*THE PROBLEM:* Transcribe the records below exactly as they appear, omitting any pictures.

*AVAILABLE RECORDS:*
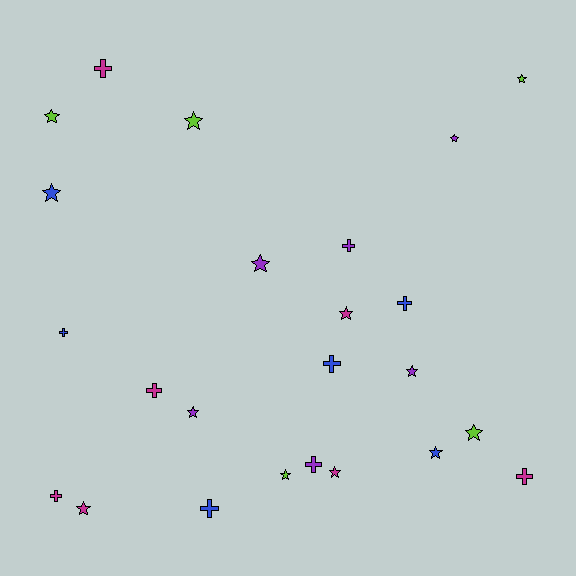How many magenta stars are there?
There are 3 magenta stars.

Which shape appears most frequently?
Star, with 14 objects.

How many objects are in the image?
There are 24 objects.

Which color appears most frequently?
Magenta, with 7 objects.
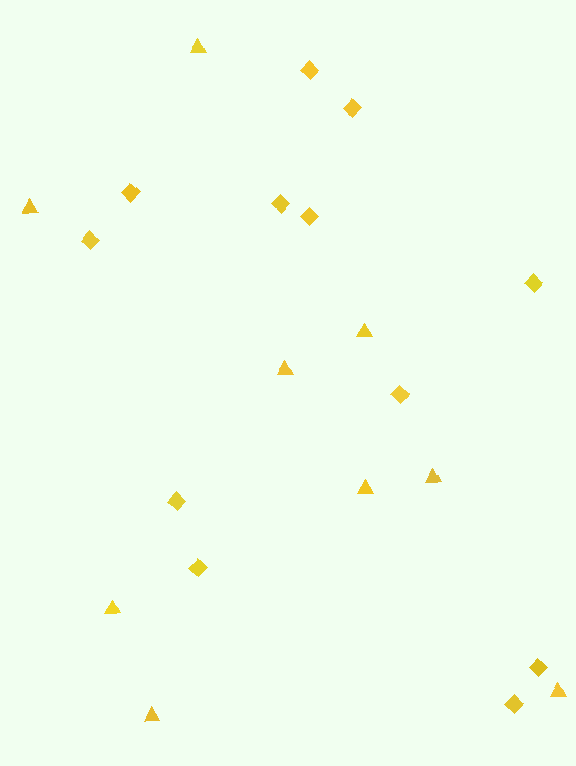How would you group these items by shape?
There are 2 groups: one group of diamonds (12) and one group of triangles (9).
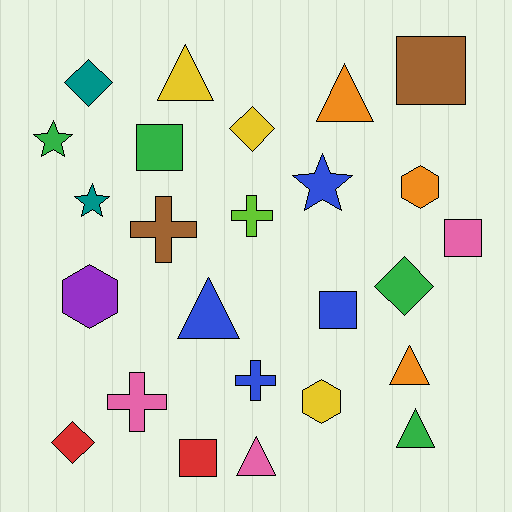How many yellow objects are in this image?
There are 3 yellow objects.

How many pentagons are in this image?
There are no pentagons.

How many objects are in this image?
There are 25 objects.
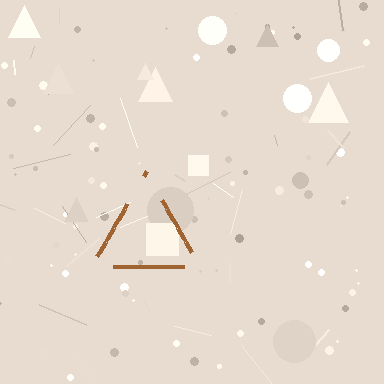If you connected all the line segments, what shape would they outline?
They would outline a triangle.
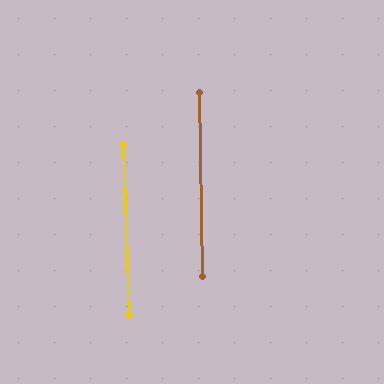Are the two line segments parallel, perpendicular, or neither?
Parallel — their directions differ by only 1.1°.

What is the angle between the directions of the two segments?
Approximately 1 degree.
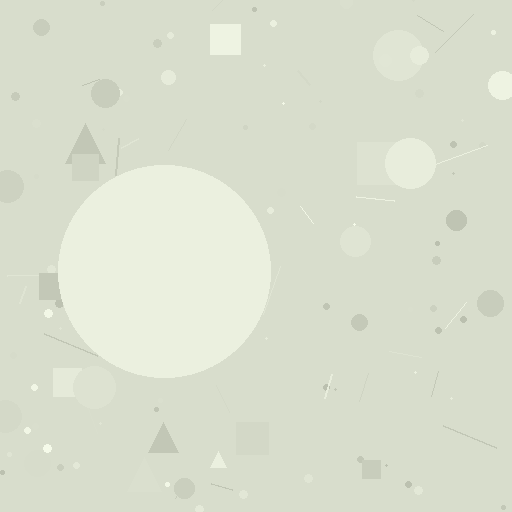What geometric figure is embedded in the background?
A circle is embedded in the background.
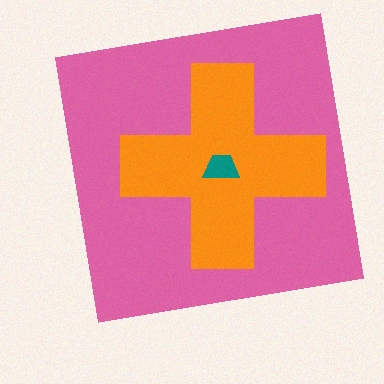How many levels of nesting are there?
3.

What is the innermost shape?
The teal trapezoid.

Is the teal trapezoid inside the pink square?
Yes.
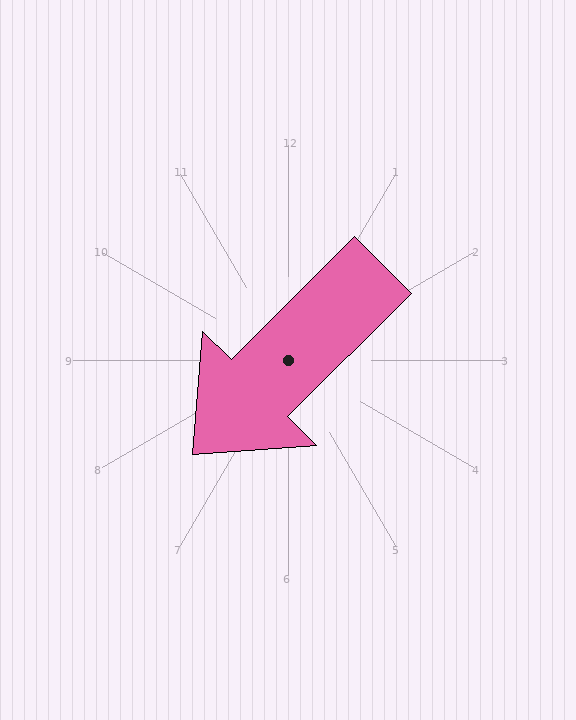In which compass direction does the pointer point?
Southwest.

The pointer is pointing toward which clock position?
Roughly 8 o'clock.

*TASK SOLUTION:*
How many magenta stars are there?
There are 3 magenta stars.

Which shape appears most frequently?
Star, with 14 objects.

How many objects are in the image?
There are 24 objects.

Which color appears most frequently?
Magenta, with 7 objects.
How would you group these items by shape?
There are 2 groups: one group of diamonds (12) and one group of triangles (9).
How many yellow objects are in this image?
There are 3 yellow objects.

How many pentagons are in this image?
There are no pentagons.

How many objects are in this image?
There are 25 objects.
If you connected all the line segments, what shape would they outline?
They would outline a triangle.
Are the two line segments parallel, perpendicular, or neither?
Parallel — their directions differ by only 1.1°.

What is the angle between the directions of the two segments?
Approximately 1 degree.
What geometric figure is embedded in the background?
A circle is embedded in the background.
How many levels of nesting are there?
3.

What is the innermost shape?
The teal trapezoid.

Is the teal trapezoid inside the pink square?
Yes.
In which compass direction does the pointer point?
Southwest.

The pointer is pointing toward which clock position?
Roughly 8 o'clock.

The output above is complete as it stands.